### Exercise aim
Within the records below, reproduce without change the lines from the line that has "What shape is" through the line that has "What shape do", and only those.

* start Dataset content *

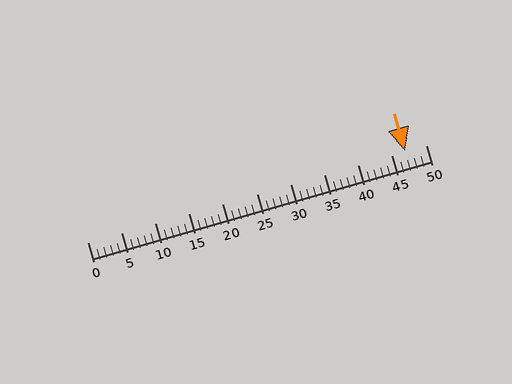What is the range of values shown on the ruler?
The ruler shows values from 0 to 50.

* end Dataset content *
* start Dataset content *

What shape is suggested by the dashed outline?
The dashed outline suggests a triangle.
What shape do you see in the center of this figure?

* end Dataset content *

### Full solution
What shape is suggested by the dashed outline?
The dashed outline suggests a triangle.
What shape do you see in the center of this figure?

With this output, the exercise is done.